#### What the task asks
Set down the data below without change, skipping the pictures it holds.

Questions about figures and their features

◇ ◇ ◇

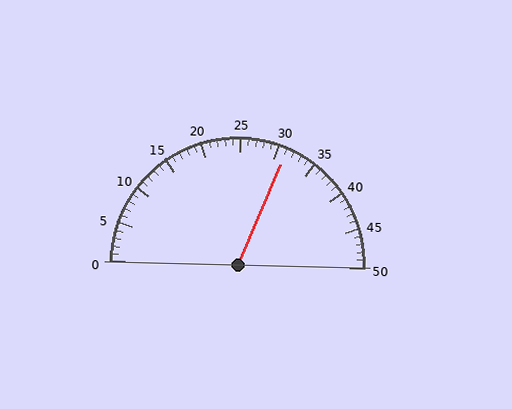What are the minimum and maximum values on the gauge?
The gauge ranges from 0 to 50.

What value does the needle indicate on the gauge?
The needle indicates approximately 31.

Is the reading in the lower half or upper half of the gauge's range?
The reading is in the upper half of the range (0 to 50).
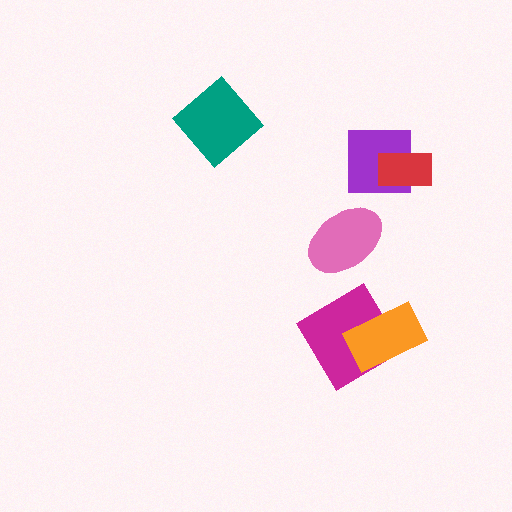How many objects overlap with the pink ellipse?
0 objects overlap with the pink ellipse.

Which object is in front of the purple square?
The red rectangle is in front of the purple square.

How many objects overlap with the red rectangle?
1 object overlaps with the red rectangle.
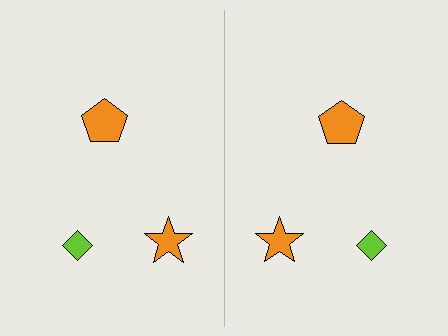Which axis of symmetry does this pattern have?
The pattern has a vertical axis of symmetry running through the center of the image.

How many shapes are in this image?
There are 6 shapes in this image.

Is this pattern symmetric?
Yes, this pattern has bilateral (reflection) symmetry.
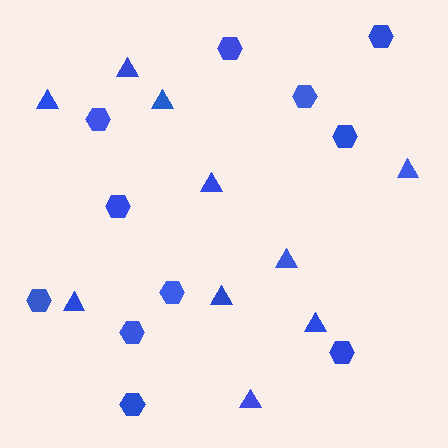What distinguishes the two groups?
There are 2 groups: one group of hexagons (11) and one group of triangles (10).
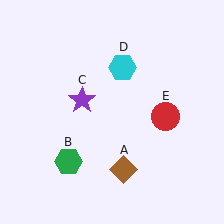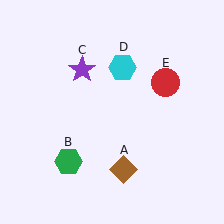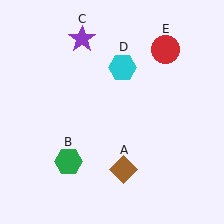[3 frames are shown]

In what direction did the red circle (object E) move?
The red circle (object E) moved up.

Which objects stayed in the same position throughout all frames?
Brown diamond (object A) and green hexagon (object B) and cyan hexagon (object D) remained stationary.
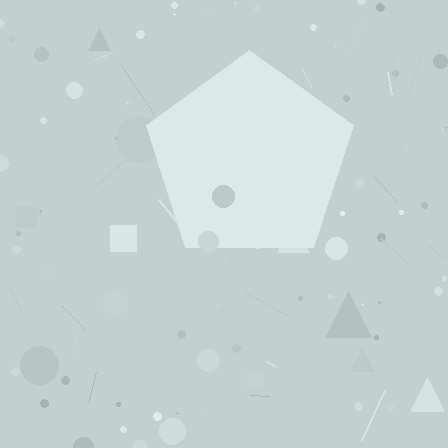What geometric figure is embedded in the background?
A pentagon is embedded in the background.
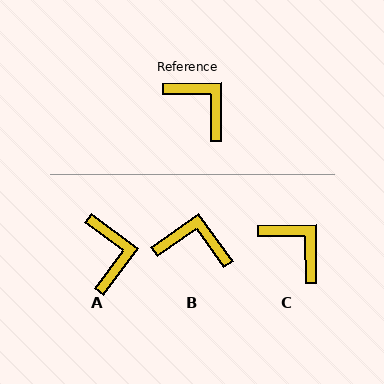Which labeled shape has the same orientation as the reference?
C.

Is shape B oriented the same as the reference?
No, it is off by about 35 degrees.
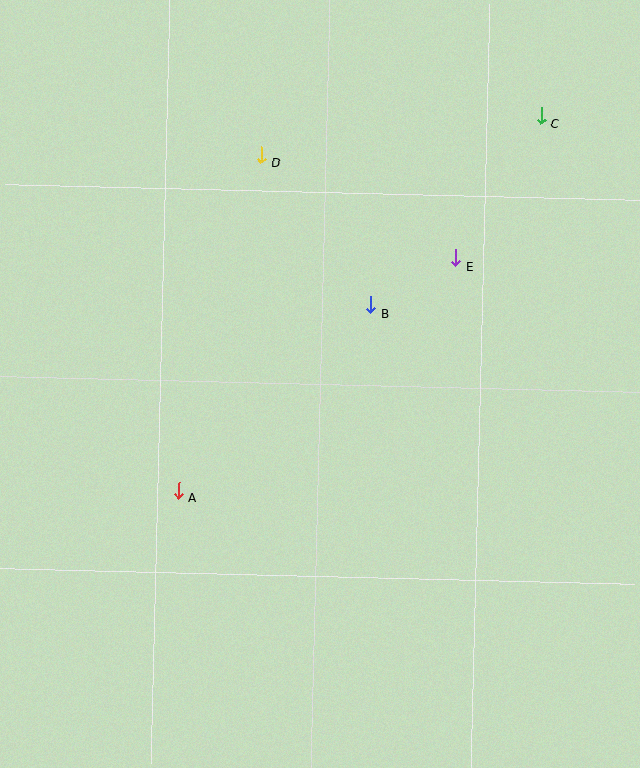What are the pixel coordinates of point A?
Point A is at (178, 498).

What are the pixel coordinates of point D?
Point D is at (261, 163).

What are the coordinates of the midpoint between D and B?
The midpoint between D and B is at (316, 238).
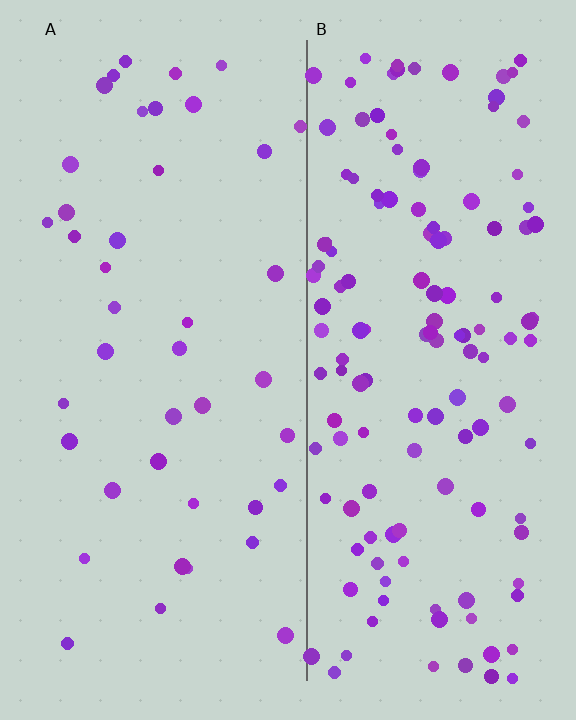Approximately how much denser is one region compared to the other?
Approximately 3.3× — region B over region A.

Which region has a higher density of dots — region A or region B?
B (the right).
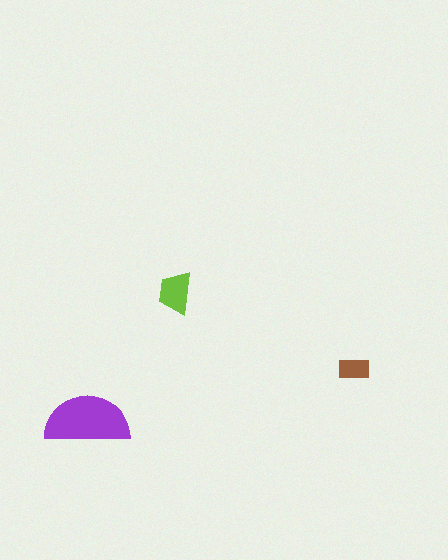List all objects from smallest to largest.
The brown rectangle, the lime trapezoid, the purple semicircle.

◇ ◇ ◇

#### The output
What are the minimum and maximum values on the gauge?
The gauge ranges from 0 to 50.

What value does the needle indicate on the gauge?
The needle indicates approximately 31.

Is the reading in the lower half or upper half of the gauge's range?
The reading is in the upper half of the range (0 to 50).
How many objects overlap with the pink ellipse?
0 objects overlap with the pink ellipse.

Which object is in front of the purple square?
The red rectangle is in front of the purple square.

How many objects overlap with the red rectangle?
1 object overlaps with the red rectangle.
Which axis of symmetry does this pattern have?
The pattern has a vertical axis of symmetry running through the center of the image.

How many shapes are in this image?
There are 6 shapes in this image.

Is this pattern symmetric?
Yes, this pattern has bilateral (reflection) symmetry.
What distinguishes the two groups?
There are 2 groups: one group of hexagons (11) and one group of triangles (10).
[3 frames are shown]

In what direction did the red circle (object E) move?
The red circle (object E) moved up.

Which objects stayed in the same position throughout all frames?
Brown diamond (object A) and green hexagon (object B) and cyan hexagon (object D) remained stationary.
What geometric figure is embedded in the background?
A pentagon is embedded in the background.
Which labeled shape has the same orientation as the reference?
C.

Is shape B oriented the same as the reference?
No, it is off by about 35 degrees.
What are the pixel coordinates of point A?
Point A is at (178, 498).

What are the pixel coordinates of point D?
Point D is at (261, 163).

What are the coordinates of the midpoint between D and B?
The midpoint between D and B is at (316, 238).
Approximately how much denser is one region compared to the other?
Approximately 3.3× — region B over region A.

Which region has a higher density of dots — region A or region B?
B (the right).
List all objects from smallest to largest.
The brown rectangle, the lime trapezoid, the purple semicircle.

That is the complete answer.